Do this
An exact reproduction of the records is required, with all images left out.

Questions regarding geometric shapes
§

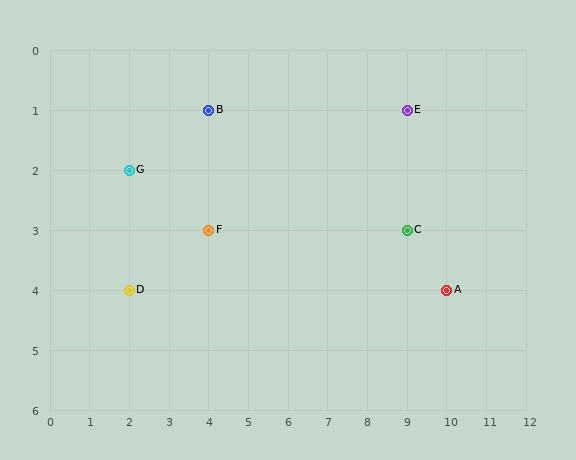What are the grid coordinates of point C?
Point C is at grid coordinates (9, 3).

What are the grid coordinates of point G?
Point G is at grid coordinates (2, 2).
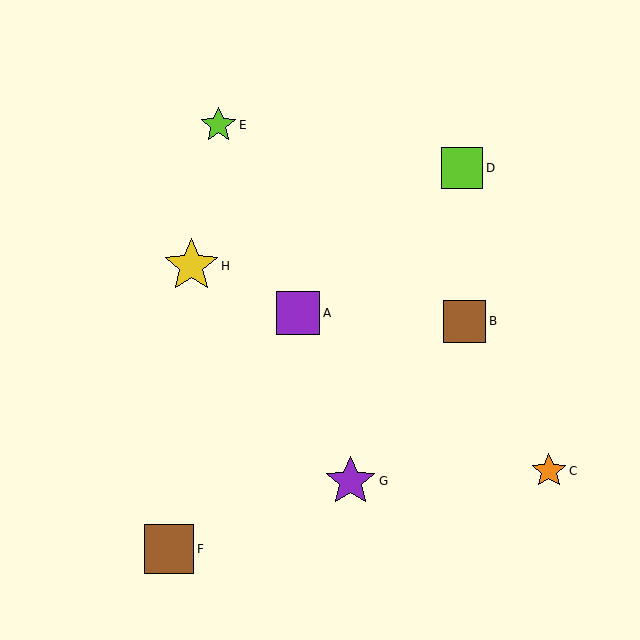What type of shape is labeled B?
Shape B is a brown square.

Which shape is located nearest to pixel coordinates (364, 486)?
The purple star (labeled G) at (351, 481) is nearest to that location.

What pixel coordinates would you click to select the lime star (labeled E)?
Click at (218, 125) to select the lime star E.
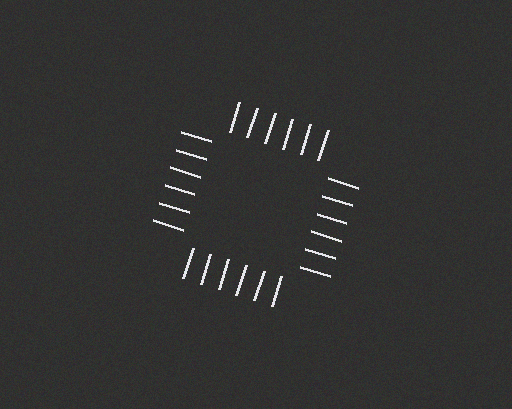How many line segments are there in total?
24 — 6 along each of the 4 edges.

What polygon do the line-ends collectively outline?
An illusory square — the line segments terminate on its edges but no continuous stroke is drawn.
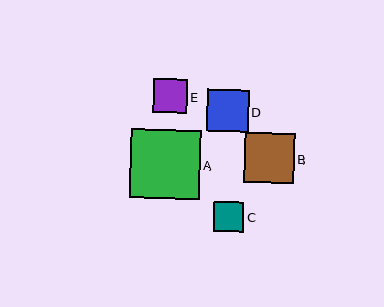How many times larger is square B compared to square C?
Square B is approximately 1.7 times the size of square C.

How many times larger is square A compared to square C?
Square A is approximately 2.3 times the size of square C.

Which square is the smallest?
Square C is the smallest with a size of approximately 30 pixels.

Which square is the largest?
Square A is the largest with a size of approximately 69 pixels.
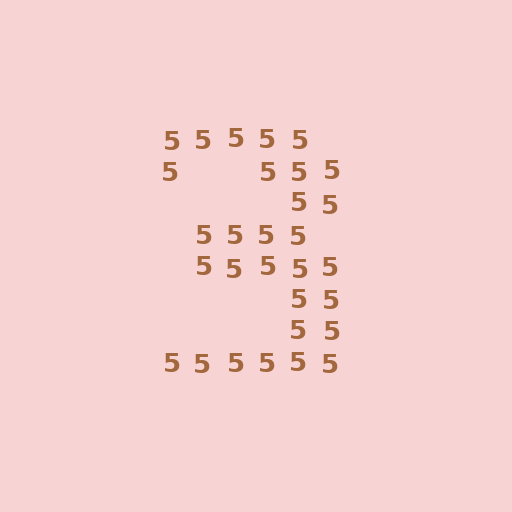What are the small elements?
The small elements are digit 5's.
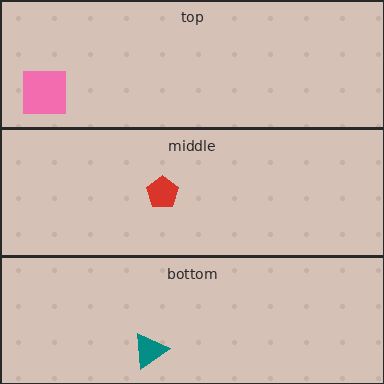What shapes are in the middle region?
The red pentagon.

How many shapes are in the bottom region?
1.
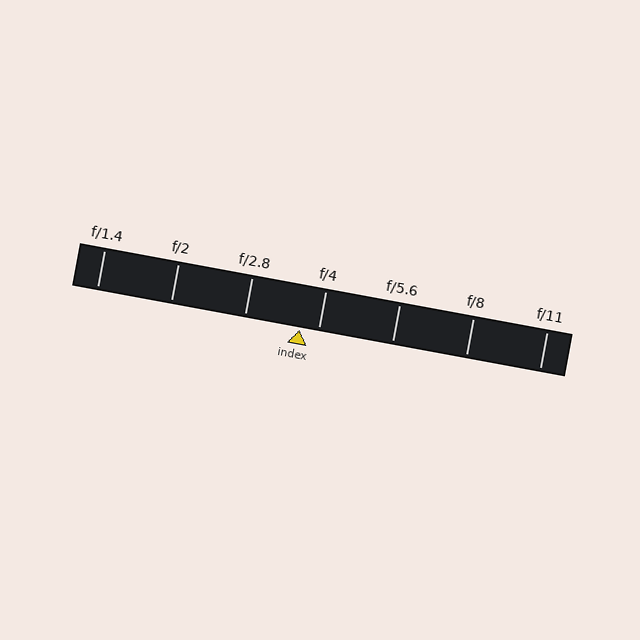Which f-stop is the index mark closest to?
The index mark is closest to f/4.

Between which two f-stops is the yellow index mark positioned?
The index mark is between f/2.8 and f/4.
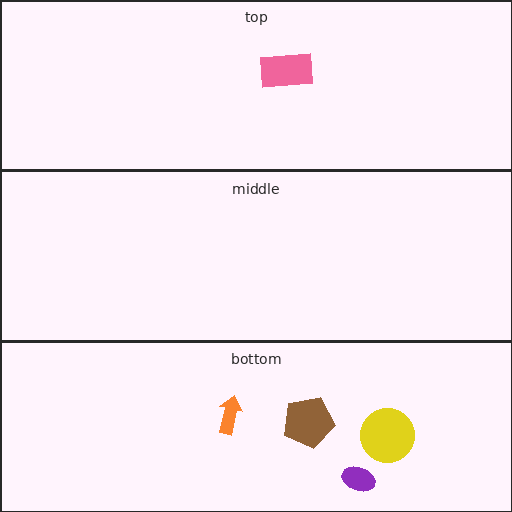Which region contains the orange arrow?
The bottom region.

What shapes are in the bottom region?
The orange arrow, the yellow circle, the brown pentagon, the purple ellipse.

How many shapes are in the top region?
1.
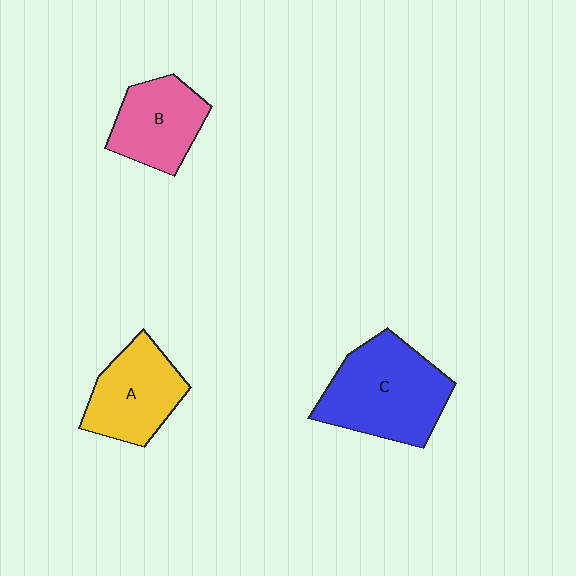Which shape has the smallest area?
Shape B (pink).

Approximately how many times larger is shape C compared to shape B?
Approximately 1.5 times.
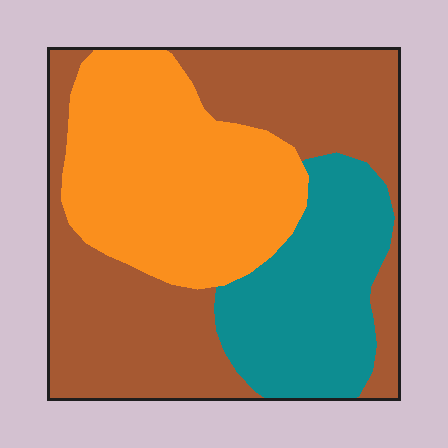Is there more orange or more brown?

§

Correct response
What are the grid coordinates of point C?
Point C is at grid coordinates (9, 3).

What are the grid coordinates of point G?
Point G is at grid coordinates (2, 2).
What type of shape is labeled B?
Shape B is a brown square.

Which shape is located nearest to pixel coordinates (364, 486)?
The purple star (labeled G) at (351, 481) is nearest to that location.

What pixel coordinates would you click to select the lime star (labeled E)?
Click at (218, 125) to select the lime star E.
How many line segments are there in total?
24 — 6 along each of the 4 edges.

What polygon do the line-ends collectively outline?
An illusory square — the line segments terminate on its edges but no continuous stroke is drawn.
How many times larger is square B compared to square C?
Square B is approximately 1.7 times the size of square C.

How many times larger is square A compared to square C?
Square A is approximately 2.3 times the size of square C.

Which square is the smallest?
Square C is the smallest with a size of approximately 30 pixels.

Which square is the largest?
Square A is the largest with a size of approximately 69 pixels.
What are the small elements?
The small elements are digit 5's.
What shapes are in the middle region?
The red pentagon.

How many shapes are in the bottom region?
1.
Which f-stop is the index mark closest to?
The index mark is closest to f/4.

Between which two f-stops is the yellow index mark positioned?
The index mark is between f/2.8 and f/4.
Which region contains the orange arrow?
The bottom region.

What shapes are in the bottom region?
The orange arrow, the yellow circle, the brown pentagon, the purple ellipse.

How many shapes are in the top region?
1.
Which shape has the smallest area?
Shape B (pink).

Approximately how many times larger is shape C compared to shape B?
Approximately 1.5 times.
Is there more orange or more brown?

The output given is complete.